▶ _DATA LINES_:

[Start]

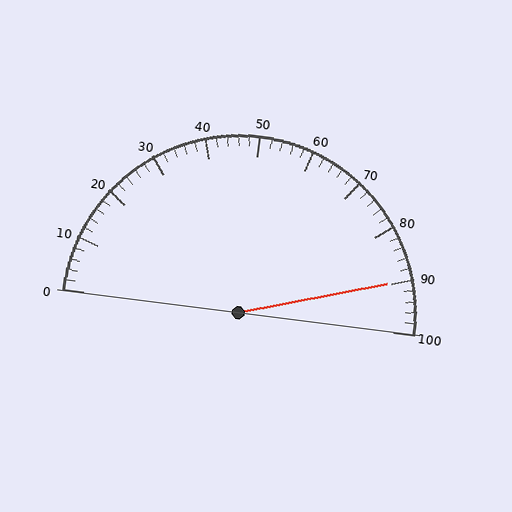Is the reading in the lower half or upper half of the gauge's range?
The reading is in the upper half of the range (0 to 100).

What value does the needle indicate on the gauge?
The needle indicates approximately 90.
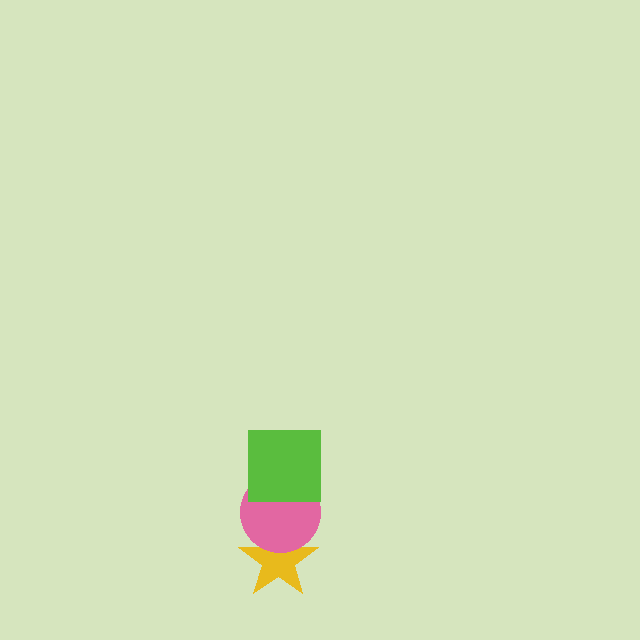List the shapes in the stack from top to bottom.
From top to bottom: the lime square, the pink circle, the yellow star.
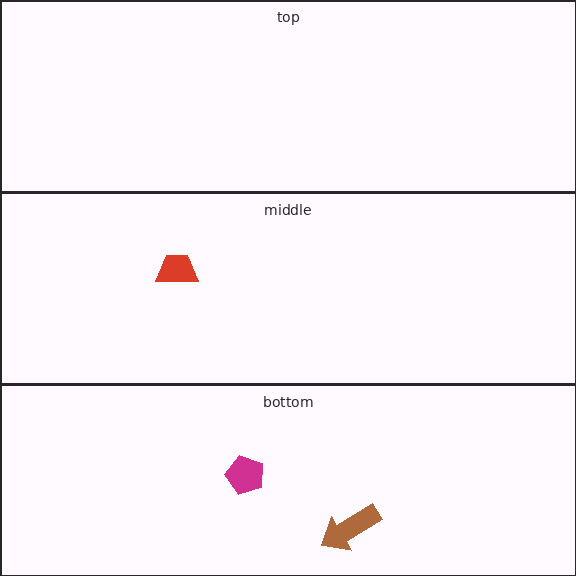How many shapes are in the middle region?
1.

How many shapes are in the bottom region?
2.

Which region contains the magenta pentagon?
The bottom region.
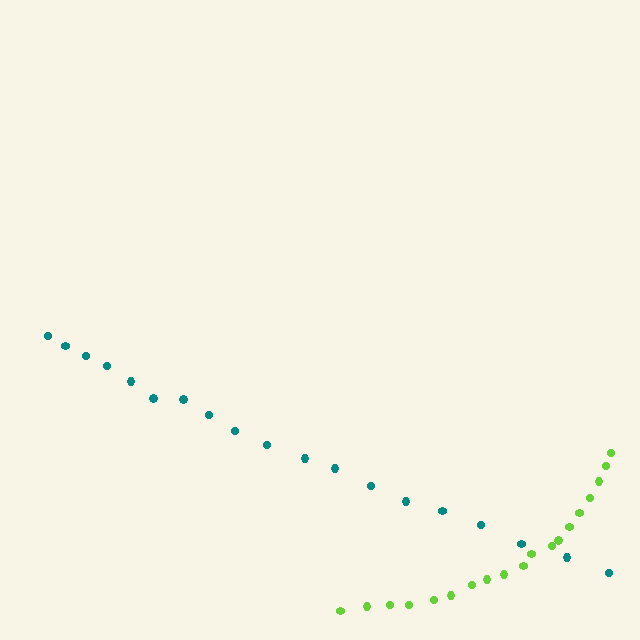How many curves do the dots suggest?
There are 2 distinct paths.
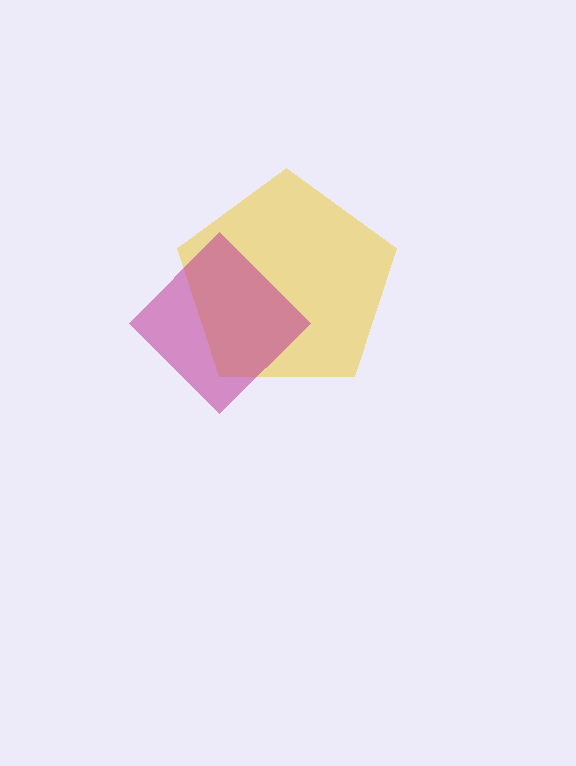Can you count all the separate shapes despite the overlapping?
Yes, there are 2 separate shapes.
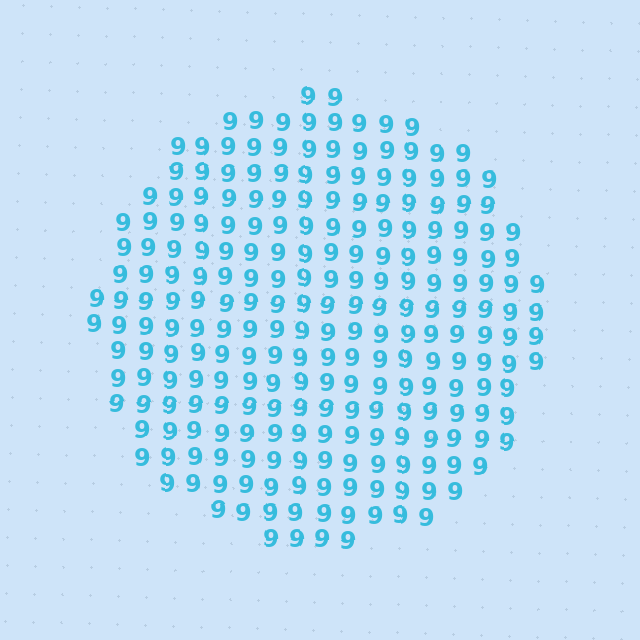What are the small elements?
The small elements are digit 9's.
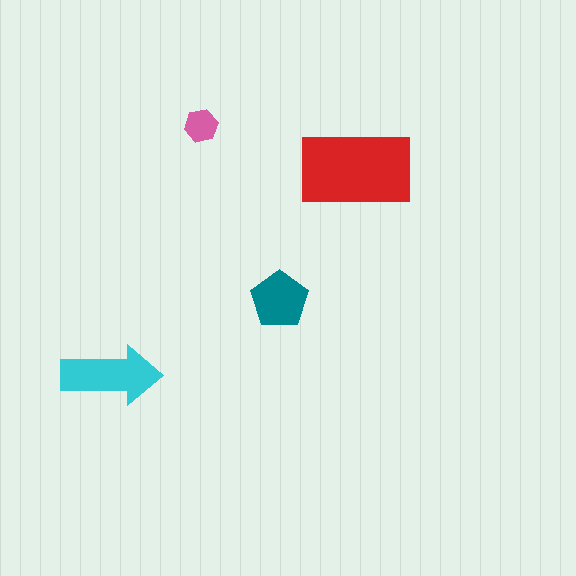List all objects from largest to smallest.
The red rectangle, the cyan arrow, the teal pentagon, the pink hexagon.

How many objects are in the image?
There are 4 objects in the image.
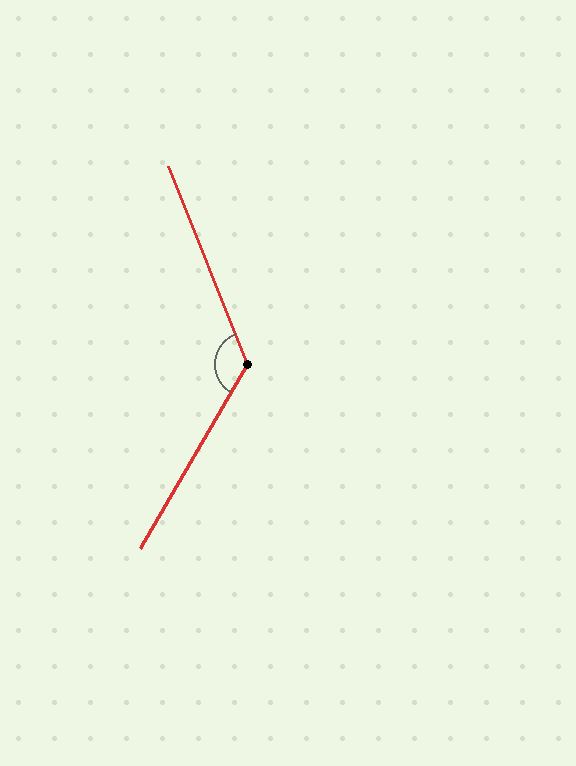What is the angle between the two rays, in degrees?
Approximately 128 degrees.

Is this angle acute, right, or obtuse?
It is obtuse.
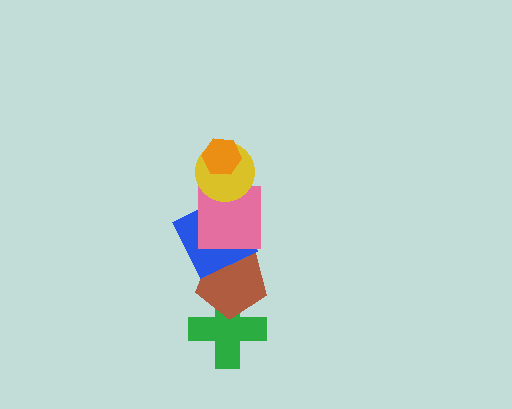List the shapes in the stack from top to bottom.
From top to bottom: the orange hexagon, the yellow circle, the pink square, the blue square, the brown pentagon, the green cross.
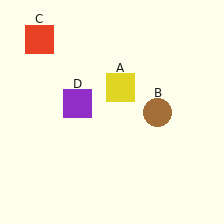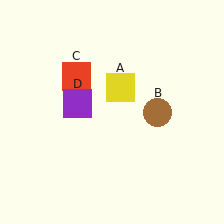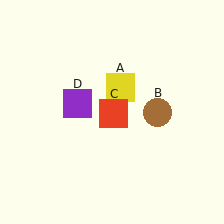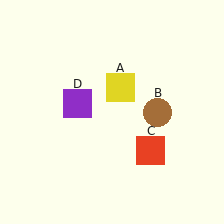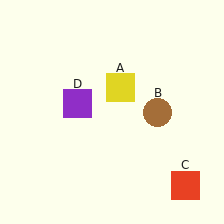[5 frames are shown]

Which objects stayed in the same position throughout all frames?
Yellow square (object A) and brown circle (object B) and purple square (object D) remained stationary.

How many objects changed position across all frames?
1 object changed position: red square (object C).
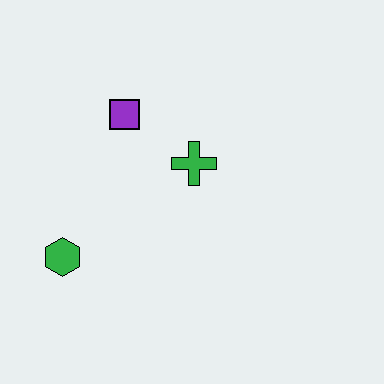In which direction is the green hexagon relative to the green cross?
The green hexagon is to the left of the green cross.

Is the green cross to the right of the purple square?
Yes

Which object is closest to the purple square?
The green cross is closest to the purple square.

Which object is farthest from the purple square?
The green hexagon is farthest from the purple square.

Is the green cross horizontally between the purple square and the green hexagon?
No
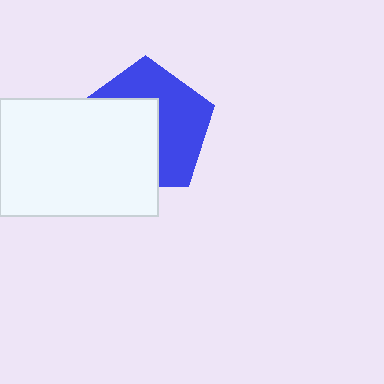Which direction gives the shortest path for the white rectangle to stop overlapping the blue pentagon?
Moving toward the lower-left gives the shortest separation.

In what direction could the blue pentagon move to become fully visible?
The blue pentagon could move toward the upper-right. That would shift it out from behind the white rectangle entirely.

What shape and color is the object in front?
The object in front is a white rectangle.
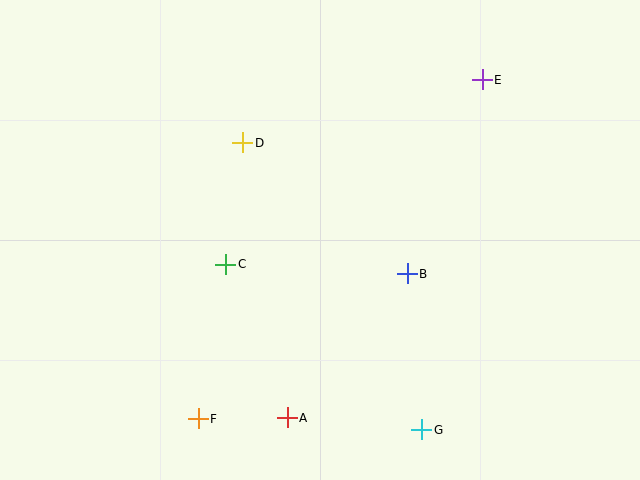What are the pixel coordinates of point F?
Point F is at (198, 419).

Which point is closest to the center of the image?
Point B at (407, 274) is closest to the center.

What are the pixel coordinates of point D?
Point D is at (243, 143).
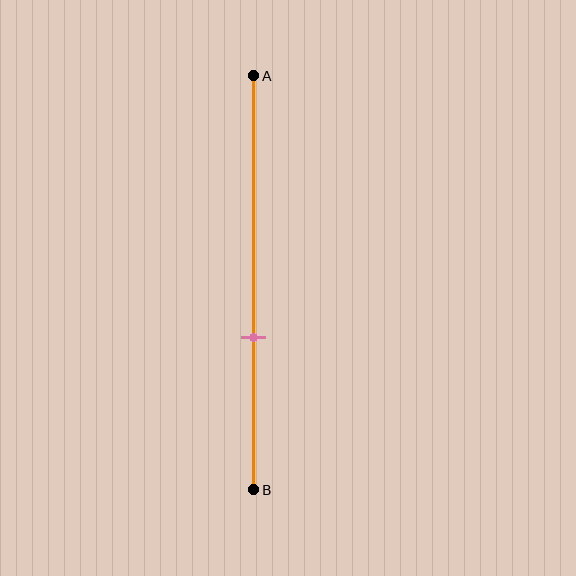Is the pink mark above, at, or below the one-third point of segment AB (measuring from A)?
The pink mark is below the one-third point of segment AB.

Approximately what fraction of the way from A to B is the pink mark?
The pink mark is approximately 65% of the way from A to B.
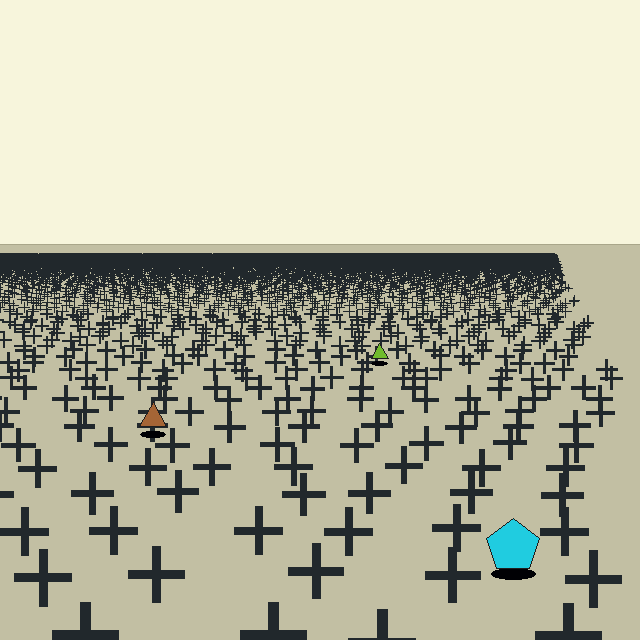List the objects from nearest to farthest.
From nearest to farthest: the cyan pentagon, the brown triangle, the lime triangle.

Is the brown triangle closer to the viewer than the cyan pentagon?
No. The cyan pentagon is closer — you can tell from the texture gradient: the ground texture is coarser near it.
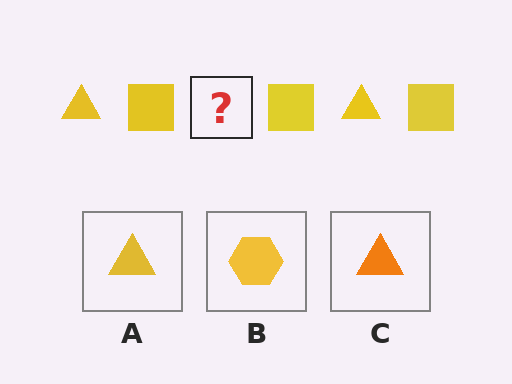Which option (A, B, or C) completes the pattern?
A.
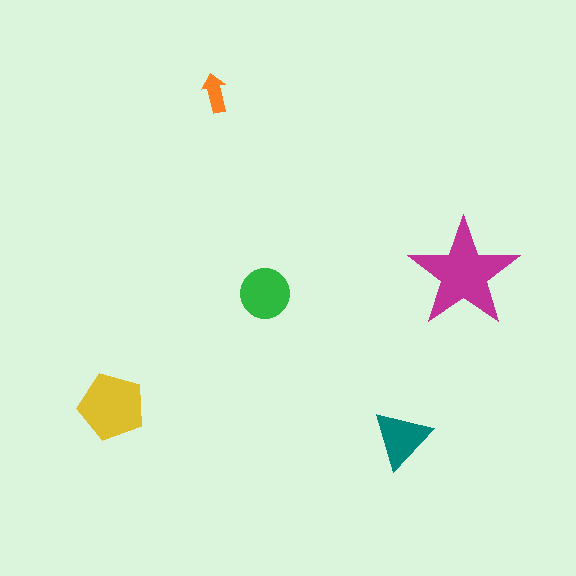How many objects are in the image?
There are 5 objects in the image.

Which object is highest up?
The orange arrow is topmost.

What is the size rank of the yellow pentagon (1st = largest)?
2nd.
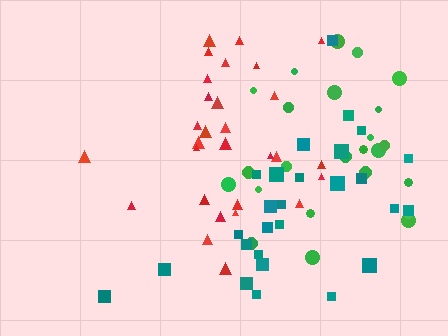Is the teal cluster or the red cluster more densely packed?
Red.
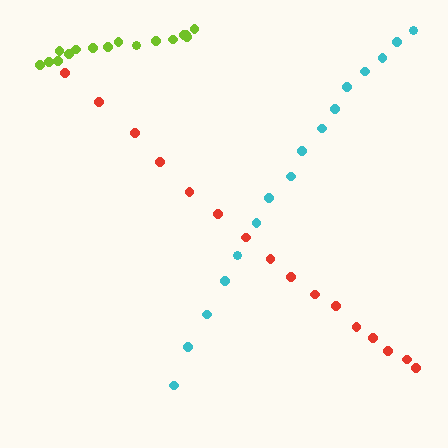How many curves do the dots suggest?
There are 3 distinct paths.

[End]

▶ _WHAT IS EXPECTED_:
Without including any pictures, reproduce the listing exactly.

▶ _EXERCISE OUTPUT_:
Is the reading in the lower half or upper half of the gauge's range?
The reading is in the upper half of the range (0 to 100).

What value does the needle indicate on the gauge?
The needle indicates approximately 90.
List the shapes in the stack from top to bottom.
From top to bottom: the lime square, the pink circle, the yellow star.
How many shapes are in the middle region?
1.

How many shapes are in the bottom region?
2.

Which region contains the magenta pentagon?
The bottom region.
How many curves do the dots suggest?
There are 2 distinct paths.
Can you count all the separate shapes despite the overlapping?
Yes, there are 2 separate shapes.
What are the small elements?
The small elements are digit 9's.
List all objects from largest to smallest.
The red rectangle, the cyan arrow, the teal pentagon, the pink hexagon.

How many objects are in the image?
There are 4 objects in the image.
What is the angle between the two rays, in degrees?
Approximately 128 degrees.

Is this angle acute, right, or obtuse?
It is obtuse.
List the shapes in the stack from top to bottom.
From top to bottom: the orange hexagon, the yellow circle, the pink square, the blue square, the brown pentagon, the green cross.
[5 frames are shown]

Which objects stayed in the same position throughout all frames?
Yellow square (object A) and brown circle (object B) and purple square (object D) remained stationary.

How many objects changed position across all frames?
1 object changed position: red square (object C).
In which direction is the green hexagon relative to the green cross?
The green hexagon is to the left of the green cross.

Is the green cross to the right of the purple square?
Yes

Which object is closest to the purple square?
The green cross is closest to the purple square.

Which object is farthest from the purple square?
The green hexagon is farthest from the purple square.

Is the green cross horizontally between the purple square and the green hexagon?
No
Which direction gives the shortest path for the white rectangle to stop overlapping the blue pentagon?
Moving toward the lower-left gives the shortest separation.

In what direction could the blue pentagon move to become fully visible?
The blue pentagon could move toward the upper-right. That would shift it out from behind the white rectangle entirely.

What shape and color is the object in front?
The object in front is a white rectangle.
What are the pixel coordinates of point F?
Point F is at (198, 419).

Which point is closest to the center of the image?
Point B at (407, 274) is closest to the center.

What are the pixel coordinates of point D?
Point D is at (243, 143).
Is the pink mark above, at, or below the one-third point of segment AB (measuring from A)?
The pink mark is below the one-third point of segment AB.

Approximately what fraction of the way from A to B is the pink mark?
The pink mark is approximately 65% of the way from A to B.
List the objects from nearest to farthest.
From nearest to farthest: the cyan pentagon, the brown triangle, the lime triangle.

Is the brown triangle closer to the viewer than the cyan pentagon?
No. The cyan pentagon is closer — you can tell from the texture gradient: the ground texture is coarser near it.
Which option (A, B, or C) completes the pattern?
A.
How many objects are in the image?
There are 5 objects in the image.

Which object is highest up?
The orange arrow is topmost.

What is the size rank of the yellow pentagon (1st = largest)?
2nd.
Is the teal cluster or the red cluster more densely packed?
Red.
How many curves do the dots suggest?
There are 3 distinct paths.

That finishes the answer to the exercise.